» REQUEST
Set the pictures aside and set down only the lines from the line holding "What color is the cell at row 3, column B?" through the end of the entries below, ends included.

***** EXCERPTED RECORDS *****

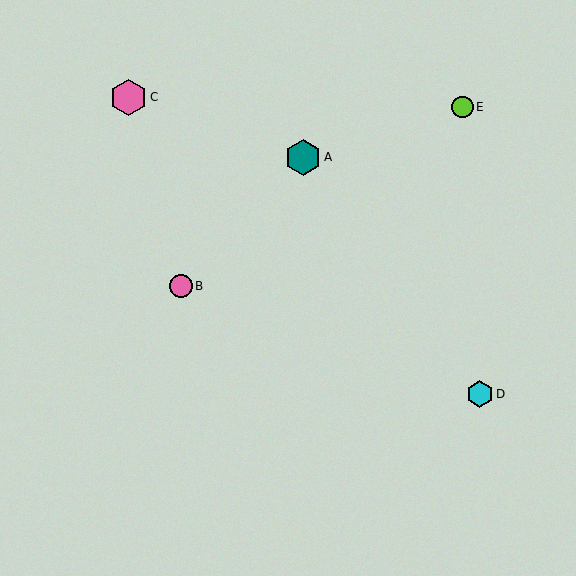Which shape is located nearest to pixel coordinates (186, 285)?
The pink circle (labeled B) at (181, 286) is nearest to that location.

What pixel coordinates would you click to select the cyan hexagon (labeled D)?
Click at (480, 394) to select the cyan hexagon D.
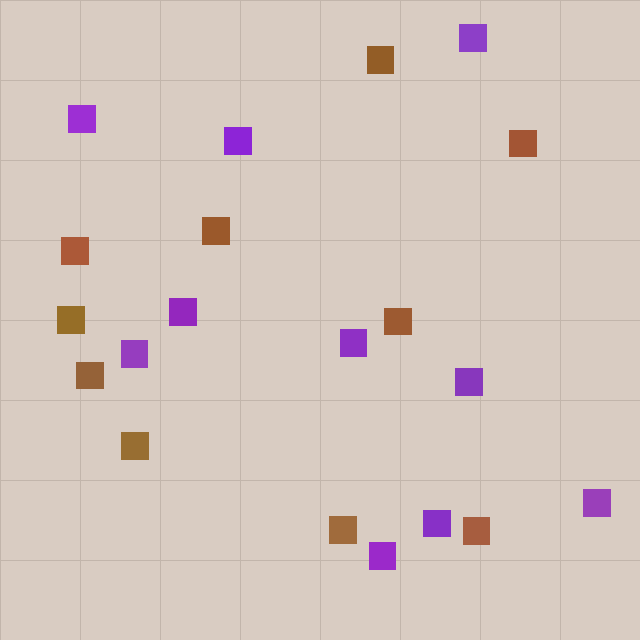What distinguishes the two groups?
There are 2 groups: one group of purple squares (10) and one group of brown squares (10).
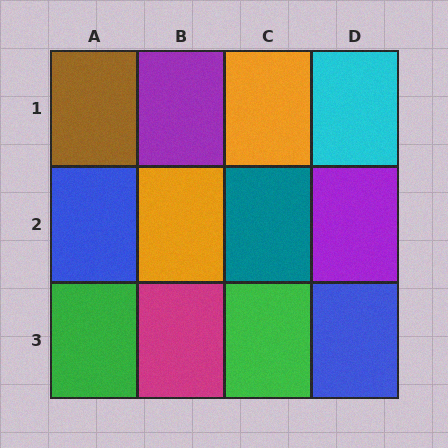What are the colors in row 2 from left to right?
Blue, orange, teal, purple.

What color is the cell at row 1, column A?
Brown.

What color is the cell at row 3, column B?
Magenta.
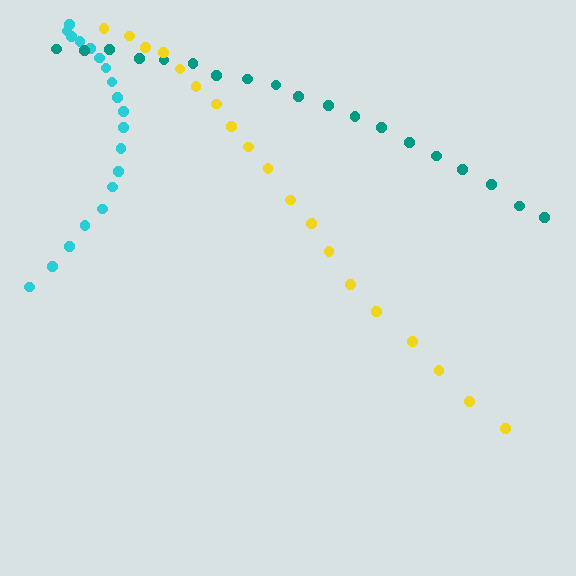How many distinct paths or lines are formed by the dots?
There are 3 distinct paths.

*****

» EXERCISE RESULT
What color is the cell at row 3, column B?
Magenta.
How many distinct paths or lines are formed by the dots?
There are 3 distinct paths.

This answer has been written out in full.